** Listed entries **
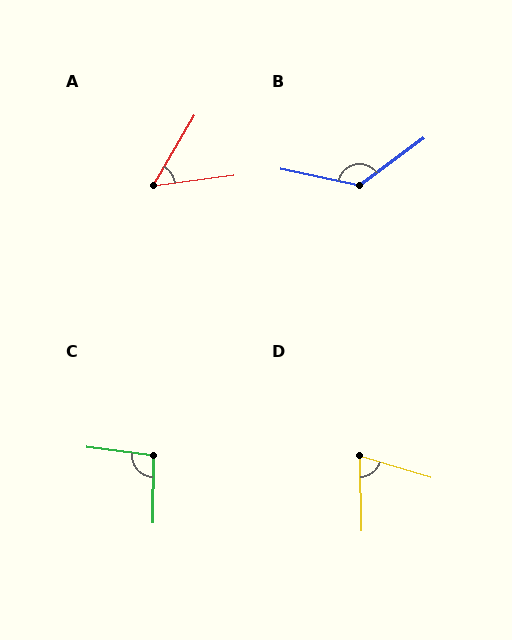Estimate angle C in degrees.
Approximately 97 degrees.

...

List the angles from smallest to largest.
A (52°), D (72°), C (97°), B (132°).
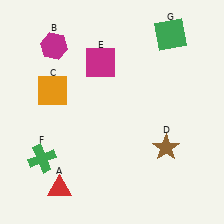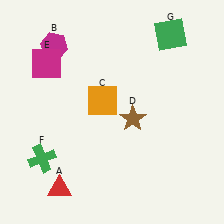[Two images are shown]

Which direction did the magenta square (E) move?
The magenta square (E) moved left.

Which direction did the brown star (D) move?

...

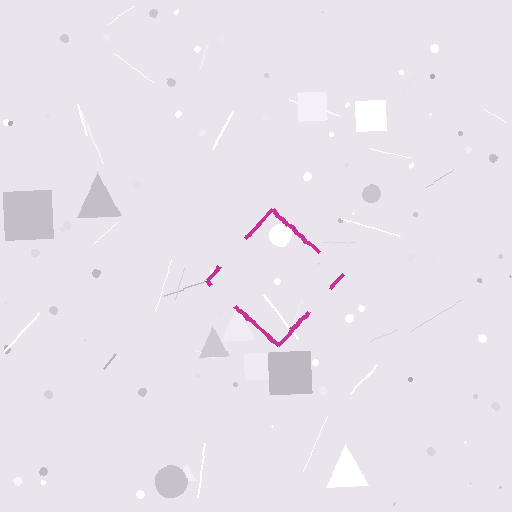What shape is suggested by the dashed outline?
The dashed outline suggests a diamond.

** Objective **
Your task is to give again the lines from the one containing "Which direction did the magenta" to the one containing "Which direction did the brown star (D) move?", both lines included, exactly and without anything added.

** Response **
Which direction did the magenta square (E) move?
The magenta square (E) moved left.

Which direction did the brown star (D) move?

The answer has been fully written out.